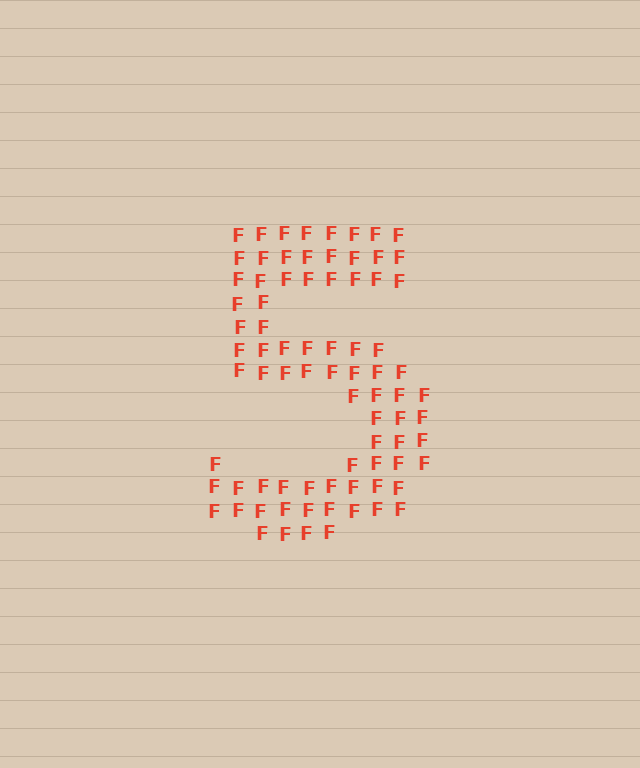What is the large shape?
The large shape is the digit 5.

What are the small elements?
The small elements are letter F's.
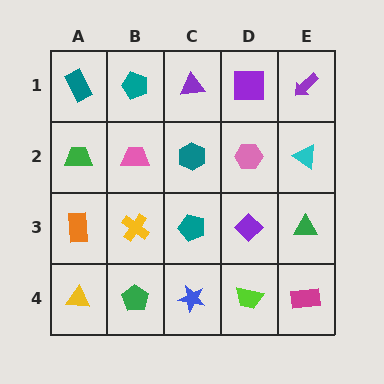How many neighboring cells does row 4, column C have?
3.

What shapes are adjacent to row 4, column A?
An orange rectangle (row 3, column A), a green pentagon (row 4, column B).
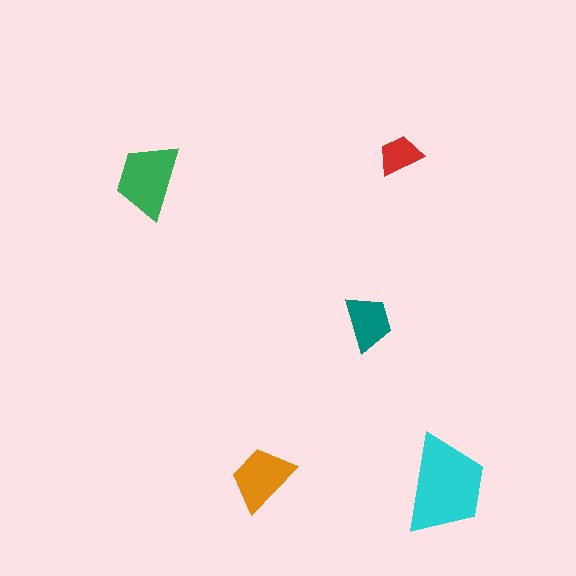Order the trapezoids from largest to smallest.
the cyan one, the green one, the orange one, the teal one, the red one.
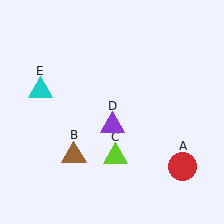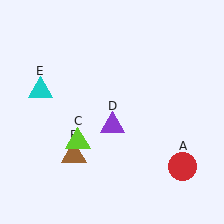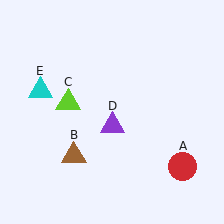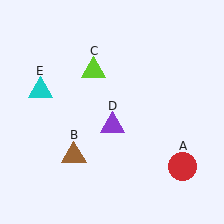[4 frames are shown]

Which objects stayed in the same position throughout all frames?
Red circle (object A) and brown triangle (object B) and purple triangle (object D) and cyan triangle (object E) remained stationary.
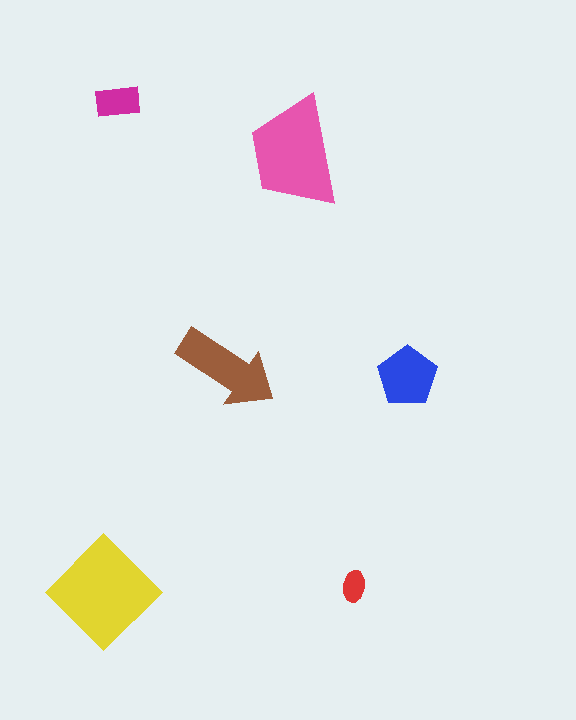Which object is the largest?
The yellow diamond.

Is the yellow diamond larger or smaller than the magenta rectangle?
Larger.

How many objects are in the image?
There are 6 objects in the image.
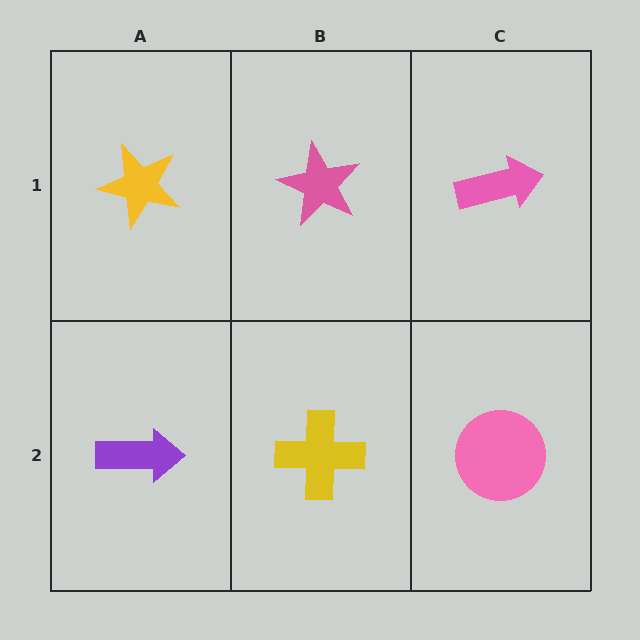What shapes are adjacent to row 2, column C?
A pink arrow (row 1, column C), a yellow cross (row 2, column B).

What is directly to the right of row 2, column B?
A pink circle.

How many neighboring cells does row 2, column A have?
2.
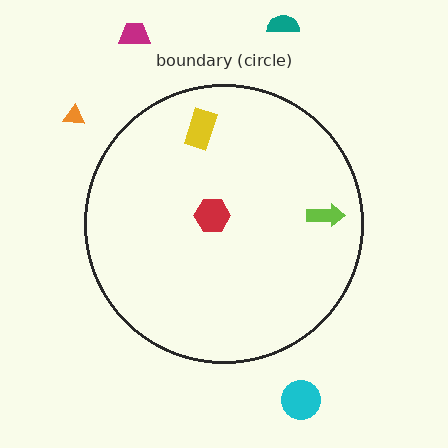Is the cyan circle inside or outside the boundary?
Outside.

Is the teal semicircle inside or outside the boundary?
Outside.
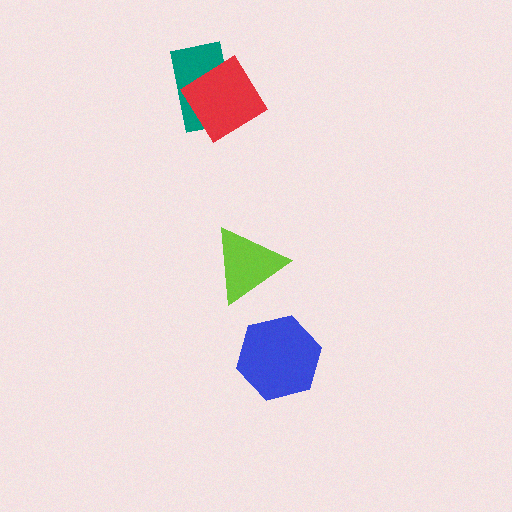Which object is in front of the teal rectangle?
The red diamond is in front of the teal rectangle.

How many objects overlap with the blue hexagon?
0 objects overlap with the blue hexagon.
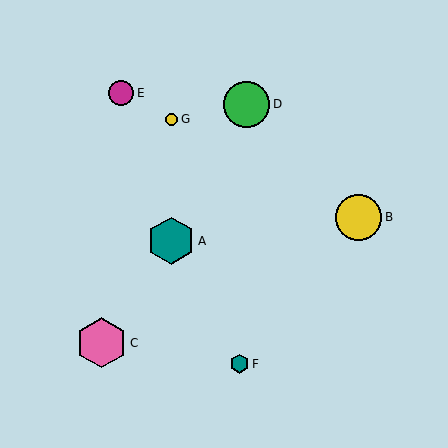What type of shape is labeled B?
Shape B is a yellow circle.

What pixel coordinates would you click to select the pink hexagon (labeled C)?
Click at (102, 343) to select the pink hexagon C.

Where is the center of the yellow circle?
The center of the yellow circle is at (172, 119).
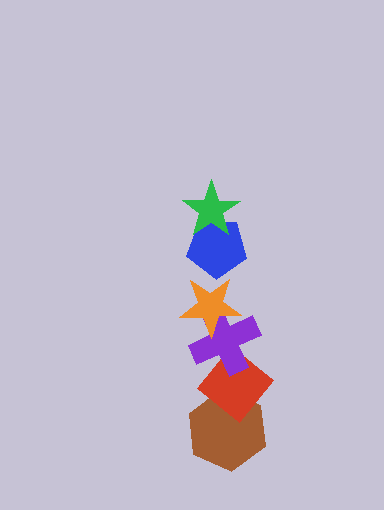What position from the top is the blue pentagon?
The blue pentagon is 2nd from the top.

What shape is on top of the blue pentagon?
The green star is on top of the blue pentagon.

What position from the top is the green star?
The green star is 1st from the top.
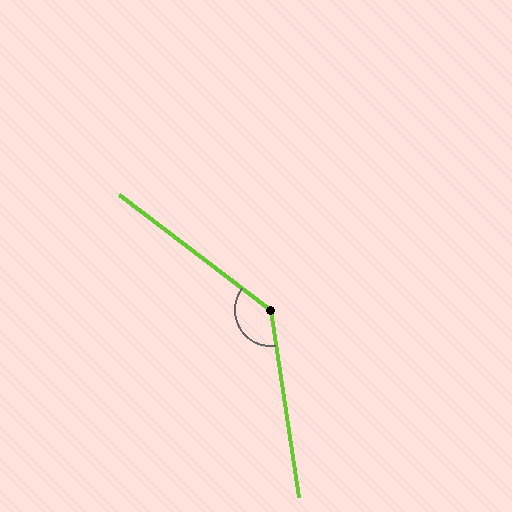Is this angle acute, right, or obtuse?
It is obtuse.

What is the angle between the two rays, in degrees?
Approximately 136 degrees.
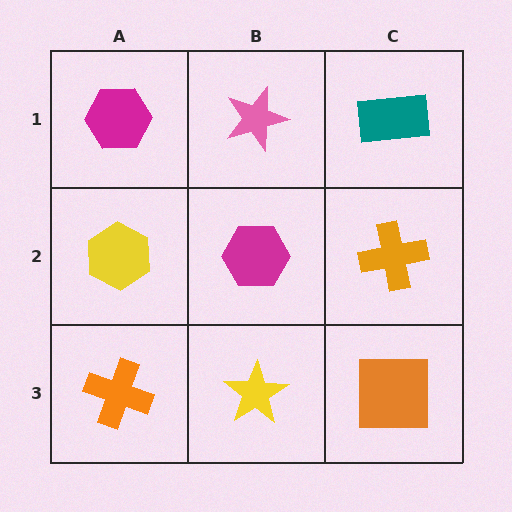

==============================

→ What to produce:
What is needed is a word-for-word copy of the lines from the start of the data to the line with "[4 frames are shown]", inclusive, with no pictures in it.

→ Your solution:
What is the large shape?
The large shape is the digit 5.

What are the small elements?
The small elements are letter F's.
How many neighboring cells does row 4, column C have?
3.

What shapes are adjacent to row 4, column A?
An orange rectangle (row 3, column A), a green pentagon (row 4, column B).
Order the trapezoids from largest to smallest.
the cyan one, the green one, the orange one, the teal one, the red one.
[4 frames are shown]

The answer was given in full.